Write out the records word for word, with no pictures.

[begin MATERIAL TO PROCESS]

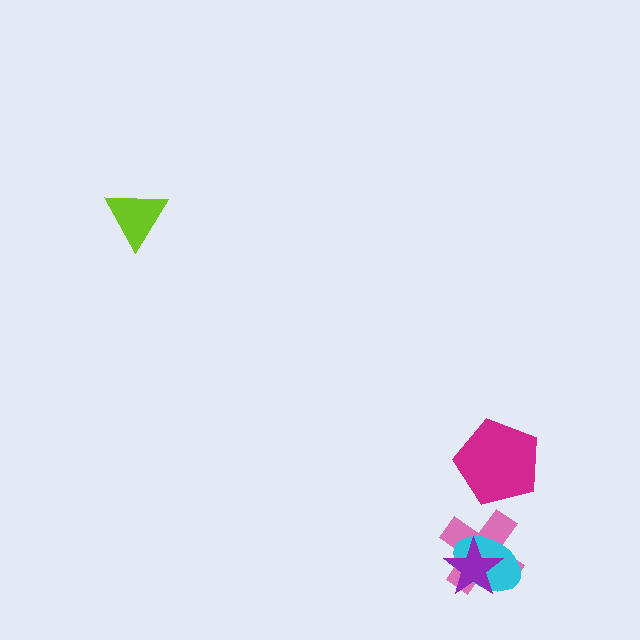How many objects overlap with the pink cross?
2 objects overlap with the pink cross.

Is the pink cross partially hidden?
Yes, it is partially covered by another shape.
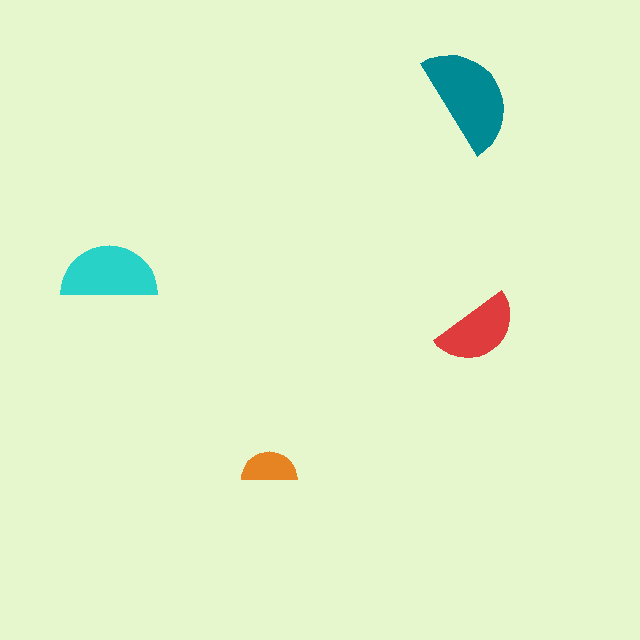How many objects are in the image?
There are 4 objects in the image.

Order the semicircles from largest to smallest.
the teal one, the cyan one, the red one, the orange one.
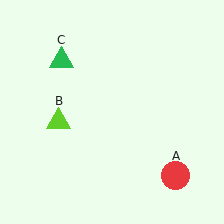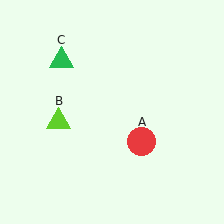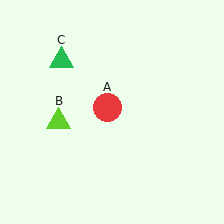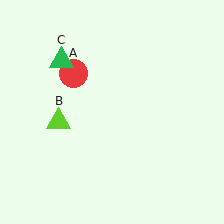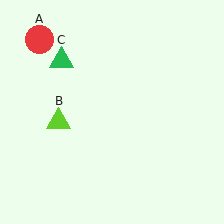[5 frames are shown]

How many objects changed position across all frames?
1 object changed position: red circle (object A).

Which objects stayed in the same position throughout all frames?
Lime triangle (object B) and green triangle (object C) remained stationary.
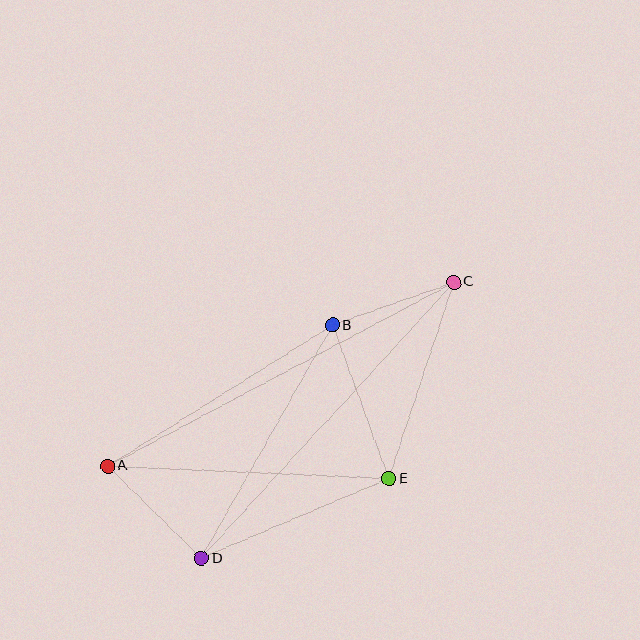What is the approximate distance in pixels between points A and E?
The distance between A and E is approximately 281 pixels.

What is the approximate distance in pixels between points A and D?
The distance between A and D is approximately 132 pixels.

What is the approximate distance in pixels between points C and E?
The distance between C and E is approximately 207 pixels.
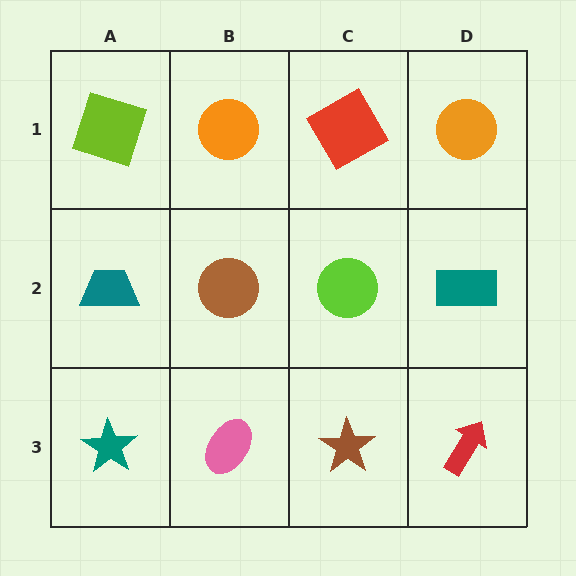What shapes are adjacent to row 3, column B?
A brown circle (row 2, column B), a teal star (row 3, column A), a brown star (row 3, column C).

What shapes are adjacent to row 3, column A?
A teal trapezoid (row 2, column A), a pink ellipse (row 3, column B).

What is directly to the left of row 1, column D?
A red diamond.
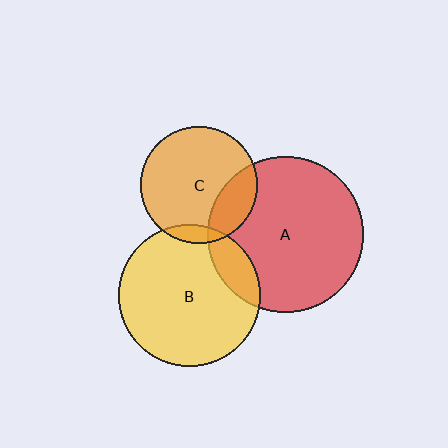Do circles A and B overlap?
Yes.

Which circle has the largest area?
Circle A (red).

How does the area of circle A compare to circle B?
Approximately 1.2 times.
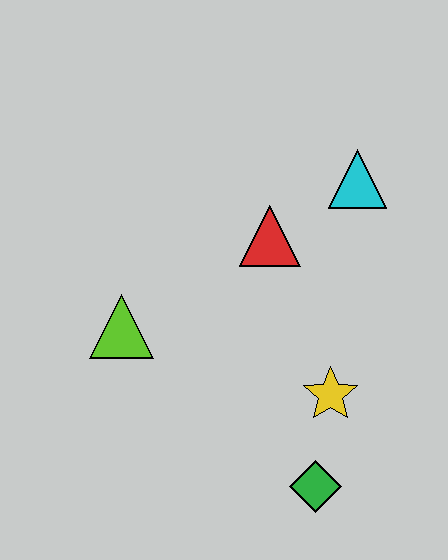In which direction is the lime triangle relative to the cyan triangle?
The lime triangle is to the left of the cyan triangle.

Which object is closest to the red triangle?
The cyan triangle is closest to the red triangle.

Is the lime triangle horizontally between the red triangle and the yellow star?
No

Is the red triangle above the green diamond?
Yes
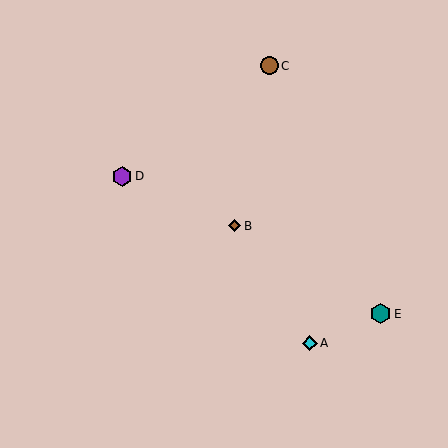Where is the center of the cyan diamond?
The center of the cyan diamond is at (310, 343).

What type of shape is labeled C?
Shape C is a brown circle.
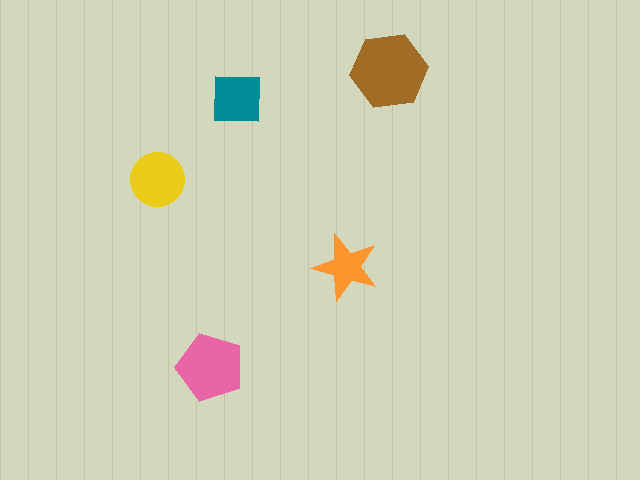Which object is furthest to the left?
The yellow circle is leftmost.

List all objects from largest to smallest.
The brown hexagon, the pink pentagon, the yellow circle, the teal square, the orange star.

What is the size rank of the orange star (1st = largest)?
5th.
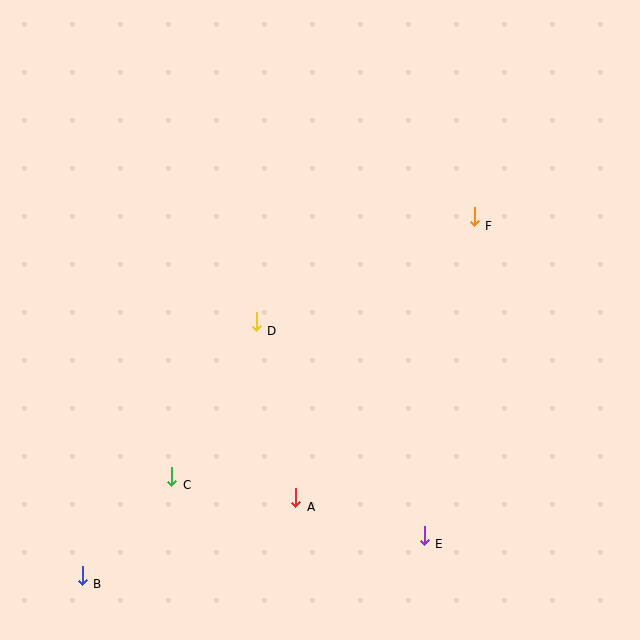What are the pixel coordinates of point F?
Point F is at (474, 226).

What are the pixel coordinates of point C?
Point C is at (172, 485).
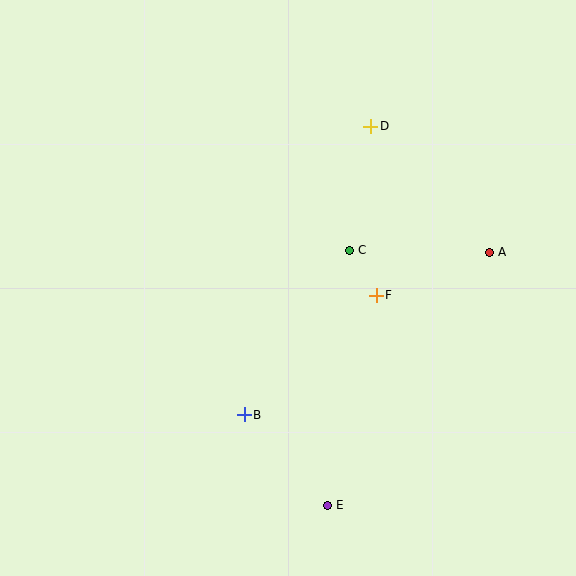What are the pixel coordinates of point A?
Point A is at (489, 252).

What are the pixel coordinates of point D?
Point D is at (371, 126).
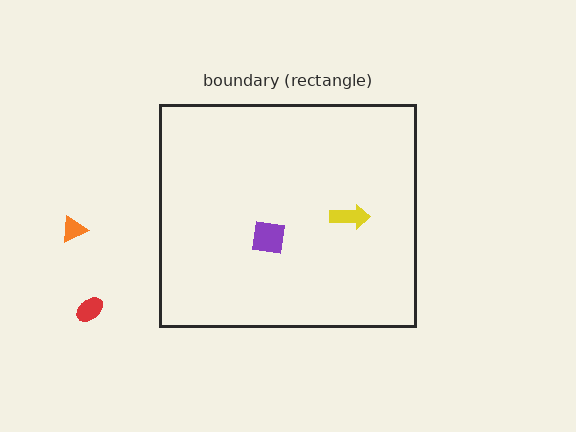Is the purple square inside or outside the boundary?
Inside.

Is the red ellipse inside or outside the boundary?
Outside.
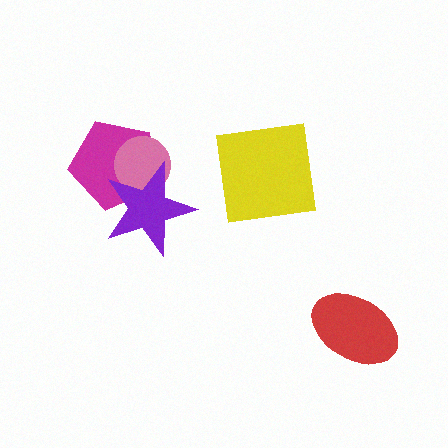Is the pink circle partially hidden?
Yes, it is partially covered by another shape.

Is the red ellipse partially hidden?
No, no other shape covers it.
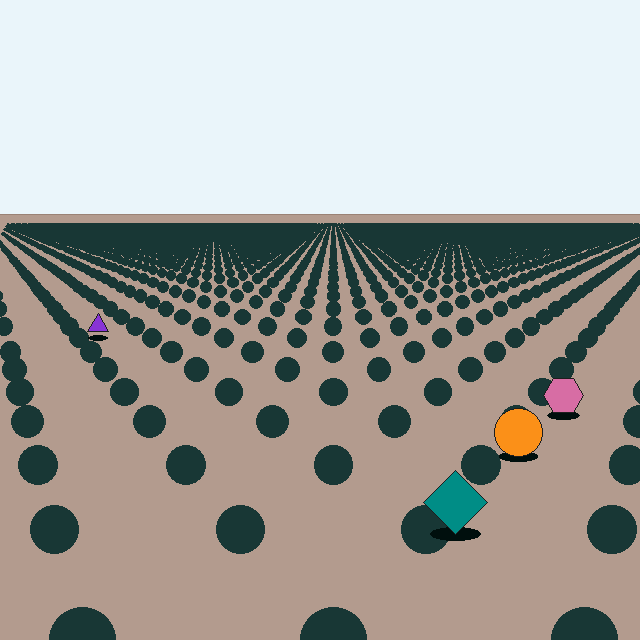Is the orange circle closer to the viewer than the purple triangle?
Yes. The orange circle is closer — you can tell from the texture gradient: the ground texture is coarser near it.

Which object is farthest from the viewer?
The purple triangle is farthest from the viewer. It appears smaller and the ground texture around it is denser.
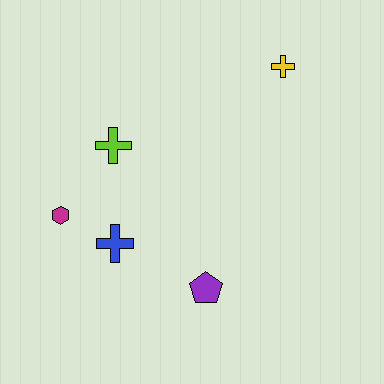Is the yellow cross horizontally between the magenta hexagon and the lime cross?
No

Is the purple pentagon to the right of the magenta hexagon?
Yes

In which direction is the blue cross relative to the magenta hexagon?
The blue cross is to the right of the magenta hexagon.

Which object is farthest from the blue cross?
The yellow cross is farthest from the blue cross.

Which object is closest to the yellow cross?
The lime cross is closest to the yellow cross.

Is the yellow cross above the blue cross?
Yes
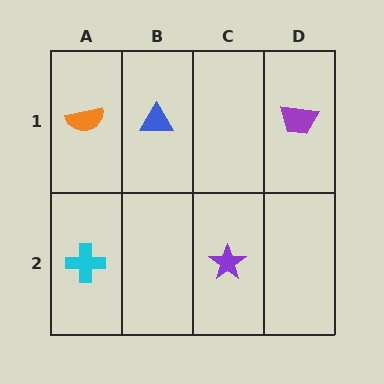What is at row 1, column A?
An orange semicircle.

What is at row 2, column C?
A purple star.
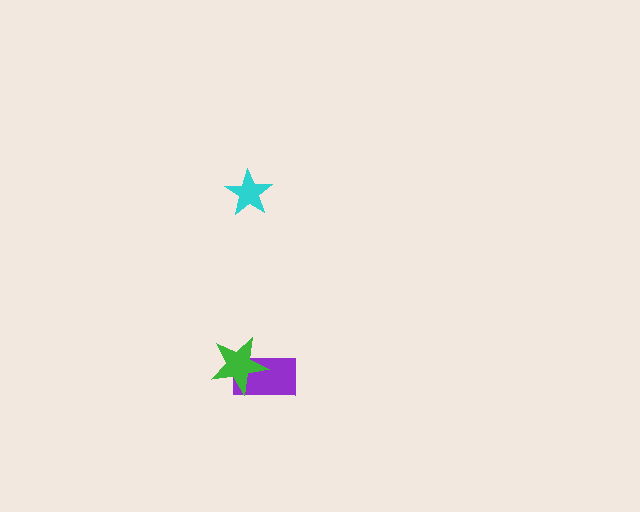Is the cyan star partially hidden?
No, no other shape covers it.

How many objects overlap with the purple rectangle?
1 object overlaps with the purple rectangle.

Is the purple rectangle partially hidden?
Yes, it is partially covered by another shape.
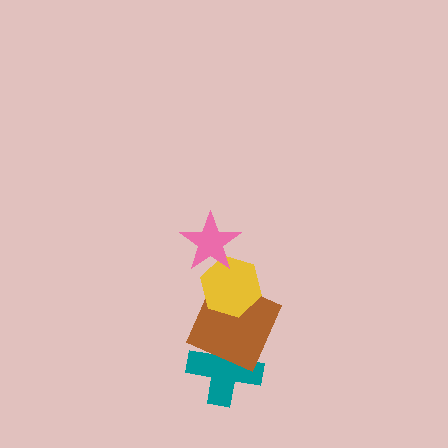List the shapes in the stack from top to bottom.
From top to bottom: the pink star, the yellow hexagon, the brown square, the teal cross.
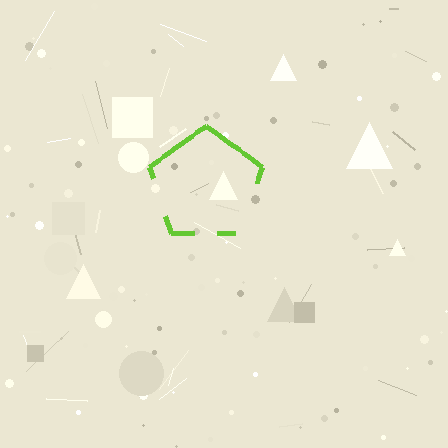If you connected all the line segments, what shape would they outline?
They would outline a pentagon.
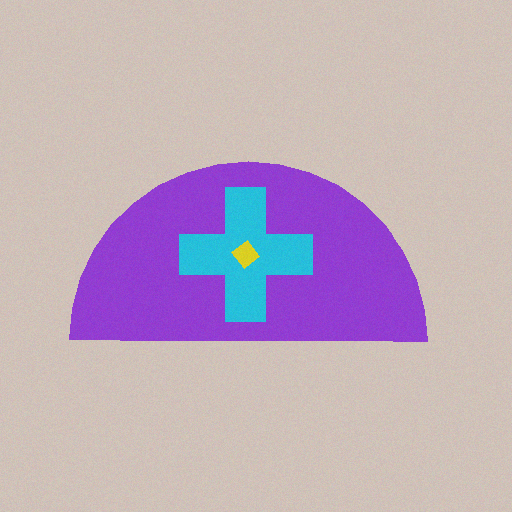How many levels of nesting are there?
3.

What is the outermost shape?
The purple semicircle.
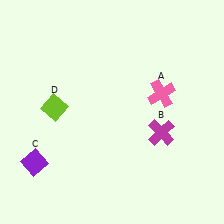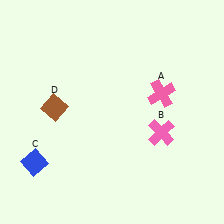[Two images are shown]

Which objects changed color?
B changed from magenta to pink. C changed from purple to blue. D changed from lime to brown.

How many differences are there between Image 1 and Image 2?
There are 3 differences between the two images.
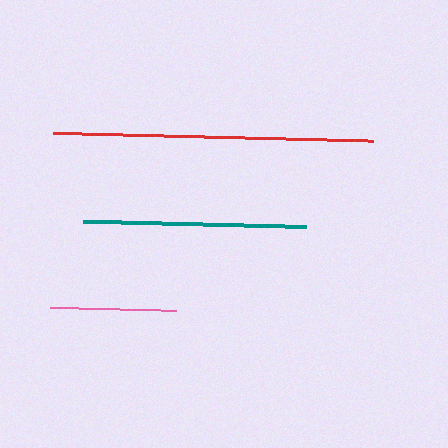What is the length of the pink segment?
The pink segment is approximately 126 pixels long.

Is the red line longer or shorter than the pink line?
The red line is longer than the pink line.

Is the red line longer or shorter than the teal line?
The red line is longer than the teal line.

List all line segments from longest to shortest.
From longest to shortest: red, teal, pink.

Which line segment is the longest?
The red line is the longest at approximately 319 pixels.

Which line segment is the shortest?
The pink line is the shortest at approximately 126 pixels.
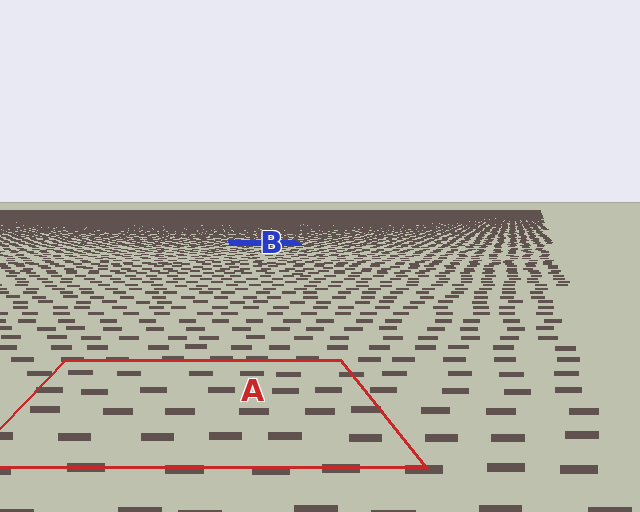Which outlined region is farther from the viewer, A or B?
Region B is farther from the viewer — the texture elements inside it appear smaller and more densely packed.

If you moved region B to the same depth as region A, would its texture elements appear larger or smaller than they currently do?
They would appear larger. At a closer depth, the same texture elements are projected at a bigger on-screen size.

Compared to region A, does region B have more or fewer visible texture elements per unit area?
Region B has more texture elements per unit area — they are packed more densely because it is farther away.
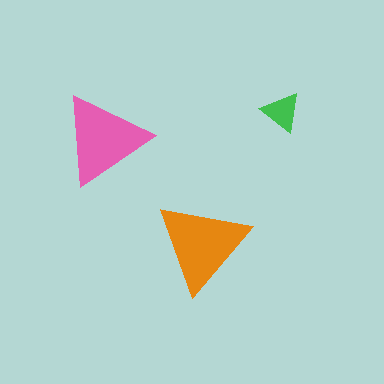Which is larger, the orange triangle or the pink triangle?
The orange one.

[end MATERIAL TO PROCESS]

* [FINAL RESULT]:
How many objects overlap with the pink cross?
2 objects overlap with the pink cross.

Is the pink cross partially hidden?
Yes, it is partially covered by another shape.
How many objects are in the image?
There are 4 objects in the image.

Order the semicircles from largest to smallest.
the teal one, the cyan one, the red one, the orange one.
[5 frames are shown]

How many objects changed position across all frames?
1 object changed position: red circle (object A).

Which objects stayed in the same position throughout all frames?
Lime triangle (object B) and green triangle (object C) remained stationary.
What is the approximate distance in pixels between points A and E?
The distance between A and E is approximately 281 pixels.

What is the approximate distance in pixels between points A and D?
The distance between A and D is approximately 132 pixels.

What is the approximate distance in pixels between points C and E?
The distance between C and E is approximately 207 pixels.
What shapes are adjacent to row 3, column B?
A brown circle (row 2, column B), a teal star (row 3, column A), a brown star (row 3, column C).

What shapes are adjacent to row 3, column A?
A teal trapezoid (row 2, column A), a pink ellipse (row 3, column B).

What is directly to the left of row 1, column D?
A red diamond.
Do circles A and B overlap?
Yes.

Which circle has the largest area?
Circle A (red).

How does the area of circle A compare to circle B?
Approximately 1.2 times.
In which direction is the lime triangle relative to the cyan triangle?
The lime triangle is to the left of the cyan triangle.

Which object is closest to the red triangle?
The cyan triangle is closest to the red triangle.

Is the lime triangle horizontally between the red triangle and the yellow star?
No

Is the red triangle above the green diamond?
Yes
Where is the center of the cyan diamond?
The center of the cyan diamond is at (310, 343).

What type of shape is labeled C?
Shape C is a brown circle.
Which object is furthest to the left?
The yellow circle is leftmost.

List all objects from largest to smallest.
The brown hexagon, the pink pentagon, the yellow circle, the teal square, the orange star.

What is the size rank of the orange star (1st = largest)?
5th.
What are the pixel coordinates of point F?
Point F is at (474, 226).

What are the pixel coordinates of point C?
Point C is at (172, 485).
What are the pixel coordinates of point A?
Point A is at (489, 252).

What are the pixel coordinates of point D?
Point D is at (371, 126).
Is the purple square inside or outside the boundary?
Inside.

Is the red ellipse inside or outside the boundary?
Outside.
Is the pink circle partially hidden?
Yes, it is partially covered by another shape.

Is the red ellipse partially hidden?
No, no other shape covers it.
Is the orange circle closer to the viewer than the purple triangle?
Yes. The orange circle is closer — you can tell from the texture gradient: the ground texture is coarser near it.

Which object is farthest from the viewer?
The purple triangle is farthest from the viewer. It appears smaller and the ground texture around it is denser.
Is the yellow cross horizontally between the magenta hexagon and the lime cross?
No

Is the purple pentagon to the right of the magenta hexagon?
Yes

In which direction is the blue cross relative to the magenta hexagon?
The blue cross is to the right of the magenta hexagon.

Which object is farthest from the blue cross?
The yellow cross is farthest from the blue cross.

Which object is closest to the yellow cross?
The lime cross is closest to the yellow cross.

Is the yellow cross above the blue cross?
Yes
What is at row 1, column A?
An orange semicircle.

What is at row 2, column C?
A purple star.
Is the cyan star partially hidden?
No, no other shape covers it.

How many objects overlap with the purple rectangle?
1 object overlaps with the purple rectangle.

Is the purple rectangle partially hidden?
Yes, it is partially covered by another shape.
List the shapes in the stack from top to bottom.
From top to bottom: the pink star, the yellow hexagon, the brown square, the teal cross.
If you connected all the line segments, what shape would they outline?
They would outline a pentagon.
How many levels of nesting are there?
3.

What is the outermost shape?
The purple semicircle.
[Two images are shown]

Which objects changed color?
B changed from magenta to pink. C changed from purple to blue. D changed from lime to brown.

How many differences are there between Image 1 and Image 2?
There are 3 differences between the two images.
What is the length of the pink segment?
The pink segment is approximately 126 pixels long.

Is the red line longer or shorter than the pink line?
The red line is longer than the pink line.

Is the red line longer or shorter than the teal line?
The red line is longer than the teal line.

List all line segments from longest to shortest.
From longest to shortest: red, teal, pink.

Which line segment is the longest?
The red line is the longest at approximately 319 pixels.

Which line segment is the shortest?
The pink line is the shortest at approximately 126 pixels.
Which outlined region is farther from the viewer, A or B?
Region B is farther from the viewer — the texture elements inside it appear smaller and more densely packed.

If you moved region B to the same depth as region A, would its texture elements appear larger or smaller than they currently do?
They would appear larger. At a closer depth, the same texture elements are projected at a bigger on-screen size.

Compared to region A, does region B have more or fewer visible texture elements per unit area?
Region B has more texture elements per unit area — they are packed more densely because it is farther away.
Which is larger, the orange triangle or the pink triangle?
The orange one.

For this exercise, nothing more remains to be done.